> **Task prompt**: From the records below, extract only the lines running from the line with "What is the large shape?" to the line with "[4 frames are shown]", both lines included, reproducing them exactly.

> **Record excerpts**:

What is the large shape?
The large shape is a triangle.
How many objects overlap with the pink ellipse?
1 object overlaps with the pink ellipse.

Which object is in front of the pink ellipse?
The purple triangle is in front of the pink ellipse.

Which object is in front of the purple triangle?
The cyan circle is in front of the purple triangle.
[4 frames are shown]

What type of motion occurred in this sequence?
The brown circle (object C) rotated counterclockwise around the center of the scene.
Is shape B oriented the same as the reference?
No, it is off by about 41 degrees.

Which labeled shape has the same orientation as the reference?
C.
...
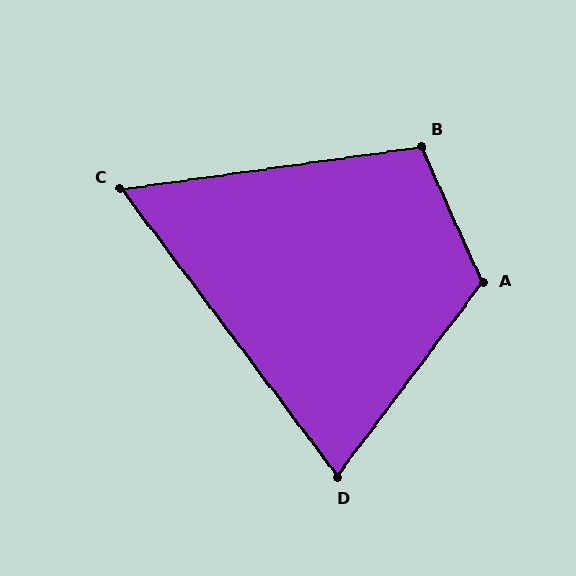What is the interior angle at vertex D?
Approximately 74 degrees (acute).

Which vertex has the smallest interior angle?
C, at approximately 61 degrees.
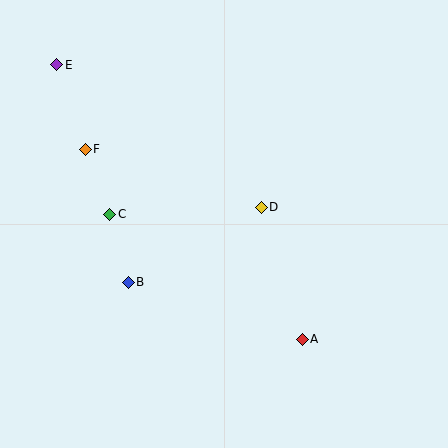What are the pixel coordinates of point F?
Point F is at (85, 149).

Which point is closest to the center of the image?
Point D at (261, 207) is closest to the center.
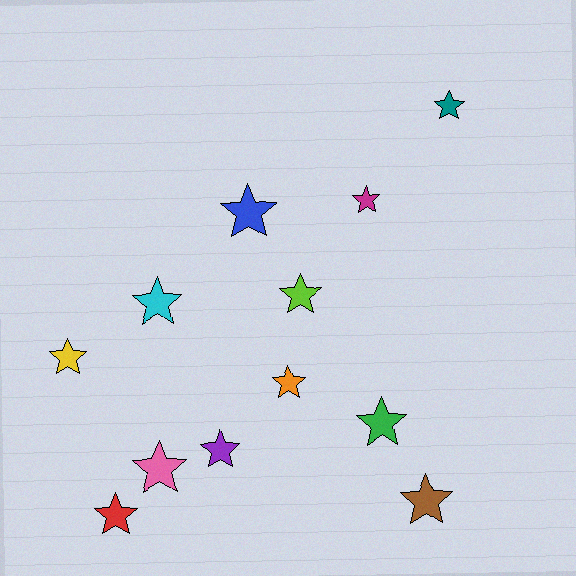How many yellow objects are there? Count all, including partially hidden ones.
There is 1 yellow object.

> **Reply to the exercise**:
What is the large shape?
The large shape is a triangle.
How many objects overlap with the pink ellipse?
1 object overlaps with the pink ellipse.

Which object is in front of the pink ellipse?
The purple triangle is in front of the pink ellipse.

Which object is in front of the purple triangle?
The cyan circle is in front of the purple triangle.
[4 frames are shown]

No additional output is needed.